- **PROBLEM DETAILS**
Copy the records below exactly, leaving out any pictures.

- **EXERCISE DATA**
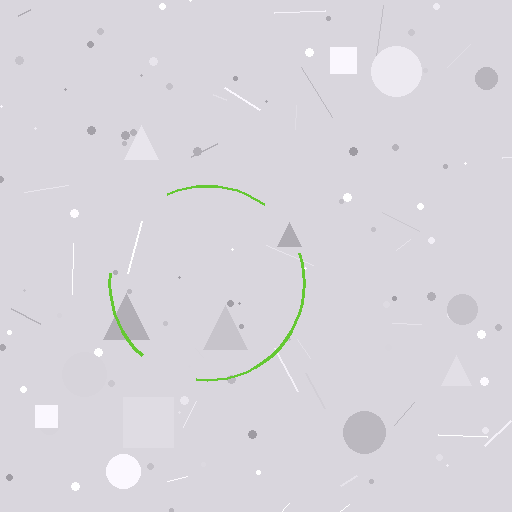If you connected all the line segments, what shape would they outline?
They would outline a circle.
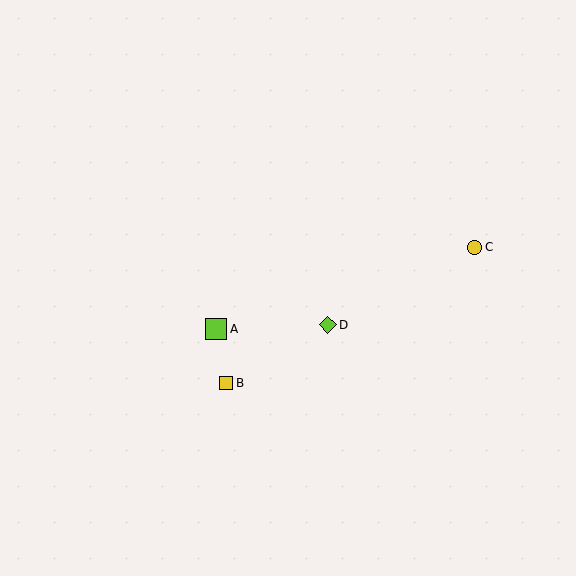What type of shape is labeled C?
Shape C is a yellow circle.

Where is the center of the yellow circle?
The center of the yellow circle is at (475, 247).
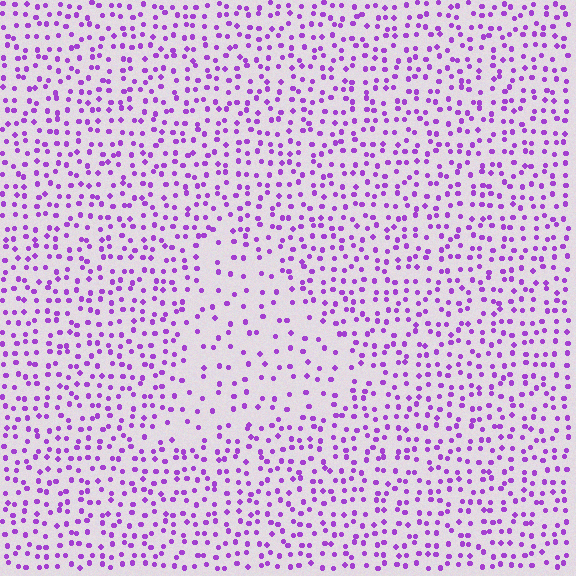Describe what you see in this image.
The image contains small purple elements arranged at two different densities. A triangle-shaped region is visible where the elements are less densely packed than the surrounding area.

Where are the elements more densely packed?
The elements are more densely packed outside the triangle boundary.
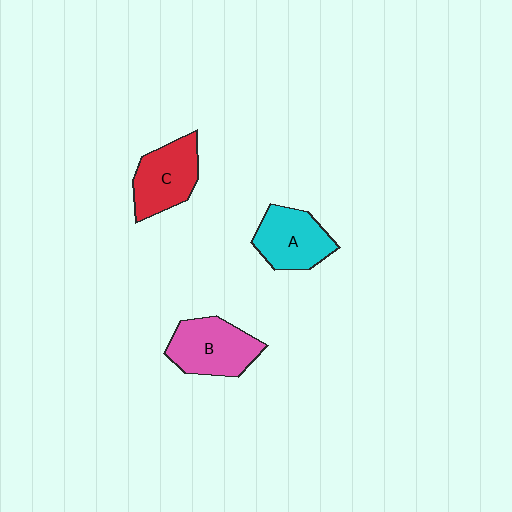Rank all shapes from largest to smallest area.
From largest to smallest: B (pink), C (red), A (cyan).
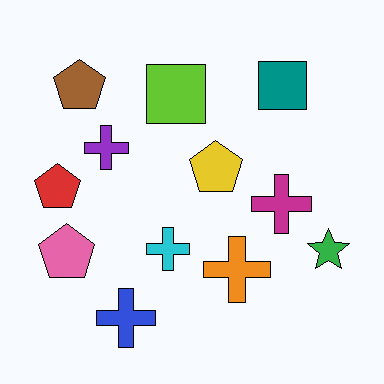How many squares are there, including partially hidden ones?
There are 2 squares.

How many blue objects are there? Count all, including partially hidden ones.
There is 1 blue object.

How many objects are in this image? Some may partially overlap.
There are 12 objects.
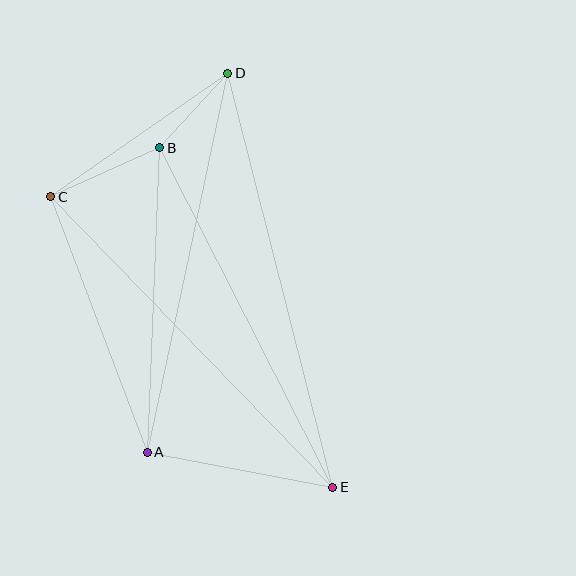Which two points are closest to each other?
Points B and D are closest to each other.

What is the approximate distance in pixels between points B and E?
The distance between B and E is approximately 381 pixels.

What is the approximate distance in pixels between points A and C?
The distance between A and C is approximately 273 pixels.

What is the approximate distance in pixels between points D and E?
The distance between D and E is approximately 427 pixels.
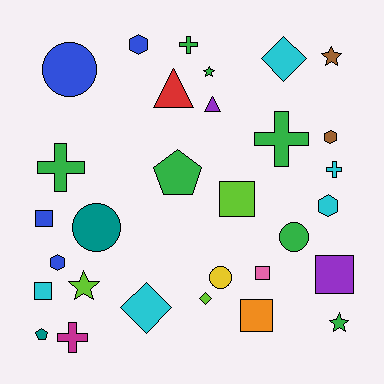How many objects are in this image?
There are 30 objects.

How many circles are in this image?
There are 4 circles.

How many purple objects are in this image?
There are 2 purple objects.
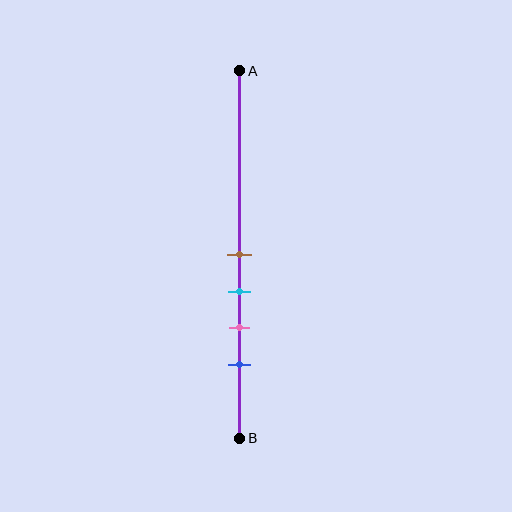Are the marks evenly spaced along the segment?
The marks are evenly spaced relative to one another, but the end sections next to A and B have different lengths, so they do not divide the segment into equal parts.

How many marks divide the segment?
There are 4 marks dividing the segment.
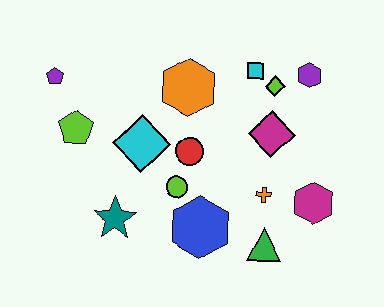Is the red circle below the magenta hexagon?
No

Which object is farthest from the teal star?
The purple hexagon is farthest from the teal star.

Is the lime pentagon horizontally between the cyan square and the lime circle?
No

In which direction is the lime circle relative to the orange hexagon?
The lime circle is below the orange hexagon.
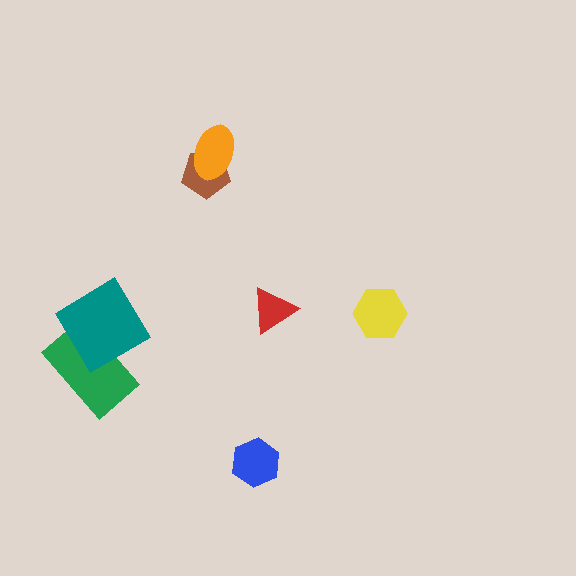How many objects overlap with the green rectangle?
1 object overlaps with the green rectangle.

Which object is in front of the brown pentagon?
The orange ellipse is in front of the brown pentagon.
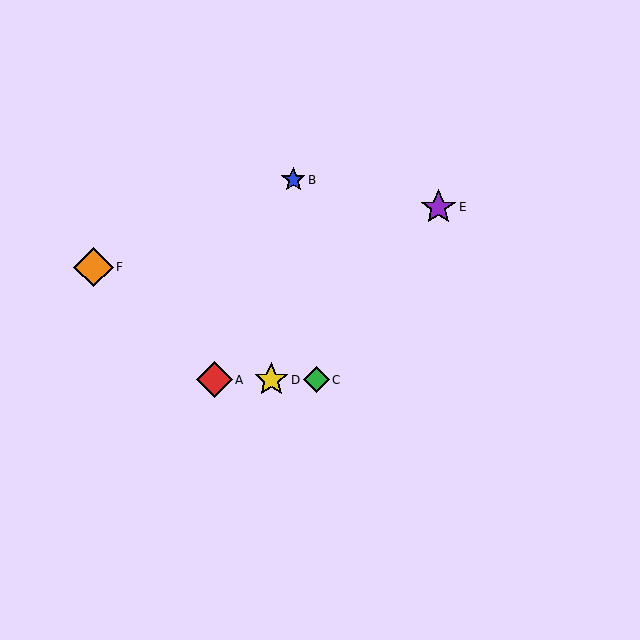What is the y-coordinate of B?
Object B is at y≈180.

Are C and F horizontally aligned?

- **TASK SOLUTION**
If you connected all the line segments, what shape would they outline?
They would outline a circle.
What type of shape is labeled C?
Shape C is a yellow circle.

Where is the center of the yellow circle?
The center of the yellow circle is at (475, 247).
Describe what you see in this image.
The image contains small purple elements arranged at two different densities. A triangle-shaped region is visible where the elements are less densely packed than the surrounding area.

Where are the elements more densely packed?
The elements are more densely packed outside the triangle boundary.
Rank all shapes from largest to smallest area.
From largest to smallest: B (pink), C (red), A (cyan).
How many squares are there, including partially hidden ones?
There are 2 squares.

How many blue objects are there? Count all, including partially hidden ones.
There is 1 blue object.

How many objects are in this image? Some may partially overlap.
There are 12 objects.
Which two points are closest to each other?
Points B and D are closest to each other.

What is the approximate distance in pixels between points B and E?
The distance between B and E is approximately 381 pixels.

What is the approximate distance in pixels between points A and C?
The distance between A and C is approximately 273 pixels.

What is the approximate distance in pixels between points D and E?
The distance between D and E is approximately 427 pixels.
How many objects are in this image?
There are 30 objects.

How many circles are in this image?
There are 4 circles.

How many purple objects are in this image?
There are 2 purple objects.
Are the marks evenly spaced along the segment?
The marks are evenly spaced relative to one another, but the end sections next to A and B have different lengths, so they do not divide the segment into equal parts.

How many marks divide the segment?
There are 4 marks dividing the segment.
Is the red circle below the magenta hexagon?
No

Which object is farthest from the teal star?
The purple hexagon is farthest from the teal star.

Is the lime pentagon horizontally between the cyan square and the lime circle?
No

In which direction is the lime circle relative to the orange hexagon?
The lime circle is below the orange hexagon.
How many objects overlap with the green rectangle?
1 object overlaps with the green rectangle.

Which object is in front of the brown pentagon?
The orange ellipse is in front of the brown pentagon.
What is the y-coordinate of B?
Object B is at y≈180.

Are C and F horizontally aligned?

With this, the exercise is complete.